### Given exercise
Write out the data below exactly as given, without any of its pictures.

◆ ◆ ◆ ◆ ◆ ◆ ◆

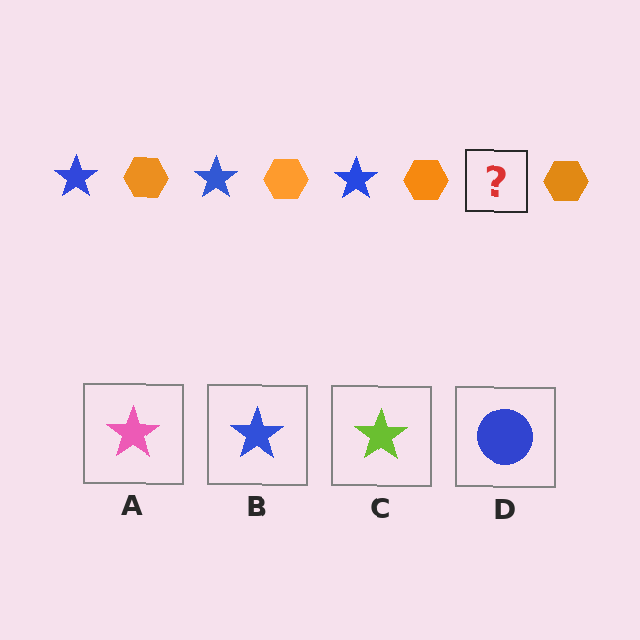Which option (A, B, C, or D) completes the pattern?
B.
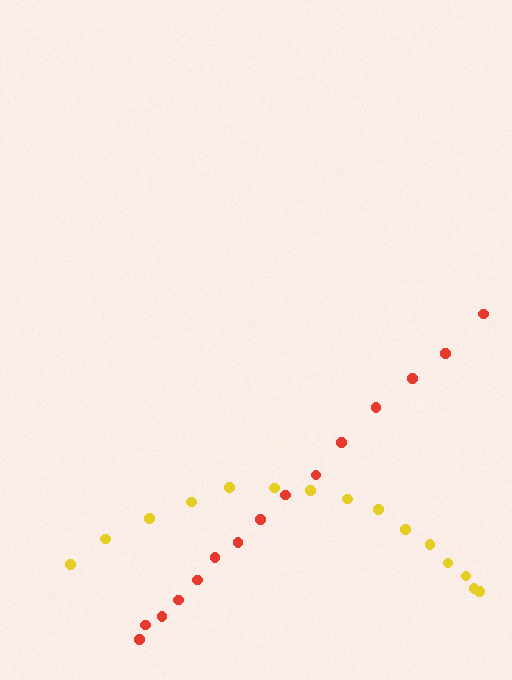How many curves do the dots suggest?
There are 2 distinct paths.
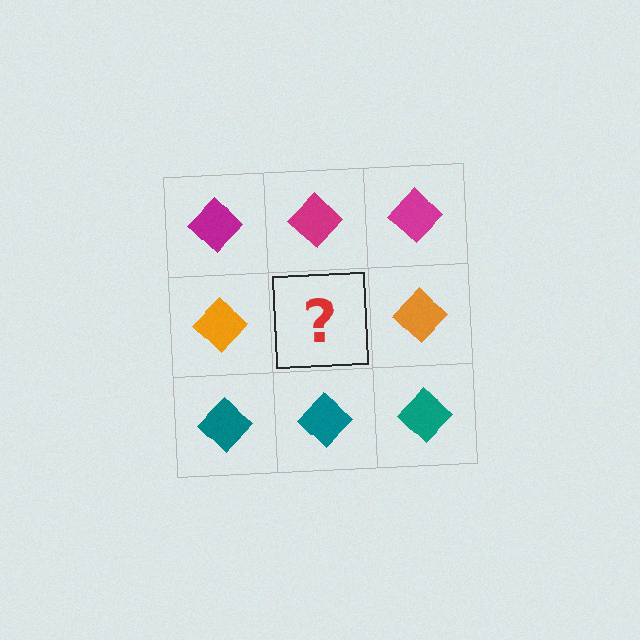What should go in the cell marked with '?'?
The missing cell should contain an orange diamond.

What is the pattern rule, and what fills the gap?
The rule is that each row has a consistent color. The gap should be filled with an orange diamond.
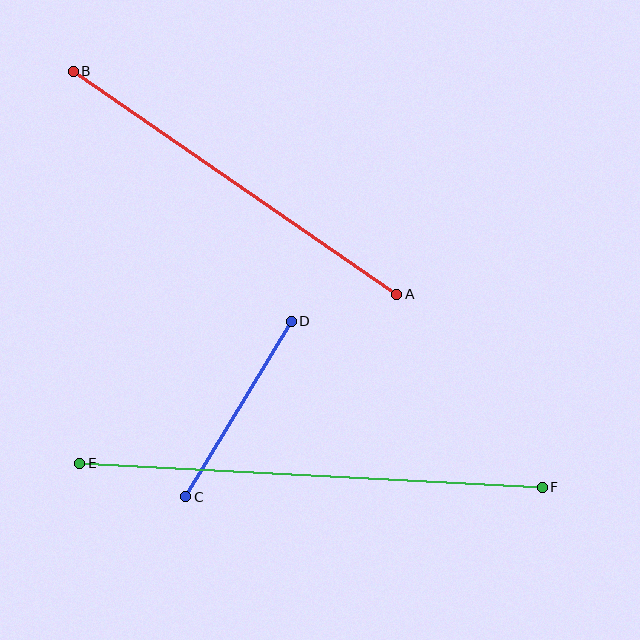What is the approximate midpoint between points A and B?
The midpoint is at approximately (235, 183) pixels.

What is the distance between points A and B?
The distance is approximately 393 pixels.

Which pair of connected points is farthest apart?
Points E and F are farthest apart.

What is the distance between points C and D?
The distance is approximately 205 pixels.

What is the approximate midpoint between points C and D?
The midpoint is at approximately (239, 409) pixels.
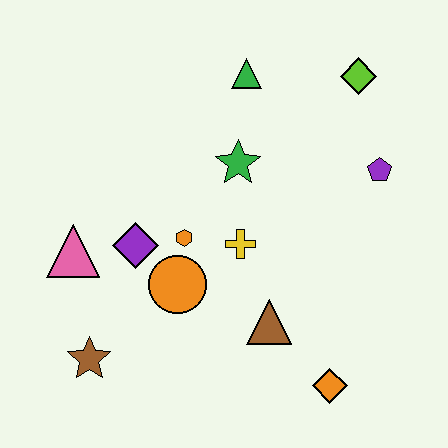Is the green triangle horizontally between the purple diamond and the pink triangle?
No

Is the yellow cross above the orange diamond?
Yes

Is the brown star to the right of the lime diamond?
No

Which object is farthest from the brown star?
The lime diamond is farthest from the brown star.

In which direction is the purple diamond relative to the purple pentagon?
The purple diamond is to the left of the purple pentagon.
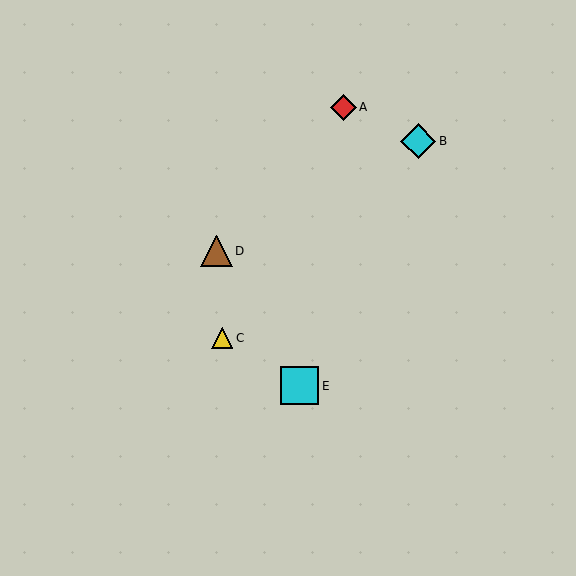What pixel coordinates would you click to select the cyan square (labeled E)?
Click at (300, 386) to select the cyan square E.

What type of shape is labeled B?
Shape B is a cyan diamond.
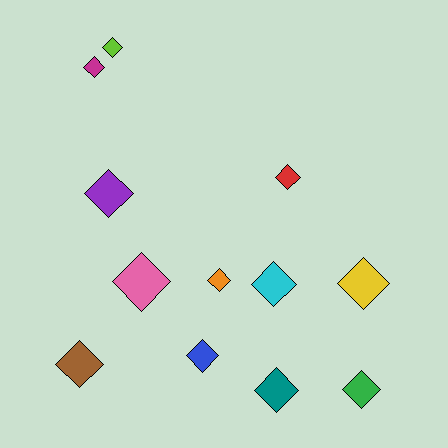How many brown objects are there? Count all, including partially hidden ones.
There is 1 brown object.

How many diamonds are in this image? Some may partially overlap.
There are 12 diamonds.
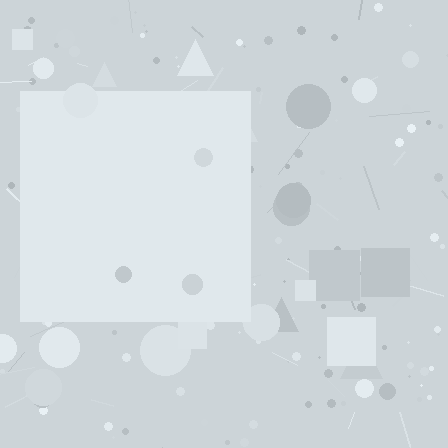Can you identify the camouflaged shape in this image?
The camouflaged shape is a square.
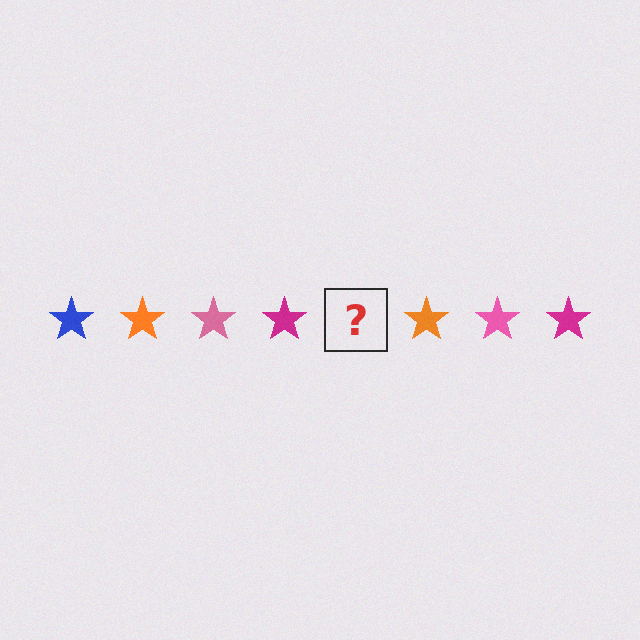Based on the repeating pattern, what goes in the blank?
The blank should be a blue star.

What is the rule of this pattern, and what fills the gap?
The rule is that the pattern cycles through blue, orange, pink, magenta stars. The gap should be filled with a blue star.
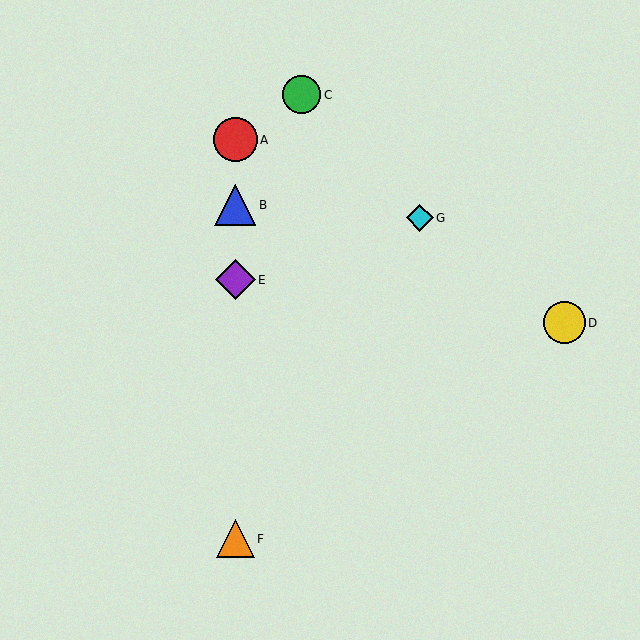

◆ ◆ ◆ ◆ ◆ ◆ ◆

### Final result
Which option (A, B, C, or D) completes the pattern?
B.
How many curves do the dots suggest?
There are 2 distinct paths.
What should go in the cell marked with '?'?
The missing cell should contain an orange diamond.

What is the pattern rule, and what fills the gap?
The rule is that each row has a consistent color. The gap should be filled with an orange diamond.
What is the approximate midpoint between points A and B?
The midpoint is at approximately (235, 183) pixels.

What is the distance between points A and B?
The distance is approximately 393 pixels.

Which pair of connected points is farthest apart?
Points E and F are farthest apart.

What is the distance between points C and D?
The distance is approximately 205 pixels.

What is the approximate midpoint between points C and D?
The midpoint is at approximately (239, 409) pixels.
Is the green triangle horizontally between the purple diamond and the pink triangle?
No

Is the yellow cross above the orange diamond?
Yes

Is the brown star to the right of the lime diamond?
No

Which object is farthest from the brown star?
The lime diamond is farthest from the brown star.

In which direction is the purple diamond relative to the purple pentagon?
The purple diamond is to the left of the purple pentagon.
What pixel coordinates would you click to select the cyan square (labeled E)?
Click at (300, 386) to select the cyan square E.

What type of shape is labeled B?
Shape B is a cyan diamond.
How many brown objects are there? Count all, including partially hidden ones.
There is 1 brown object.

How many diamonds are in this image? Some may partially overlap.
There are 12 diamonds.
Can you identify the camouflaged shape in this image?
The camouflaged shape is a square.
Based on the repeating pattern, what goes in the blank?
The blank should be a blue star.

What is the rule of this pattern, and what fills the gap?
The rule is that the pattern cycles through blue, orange, pink, magenta stars. The gap should be filled with a blue star.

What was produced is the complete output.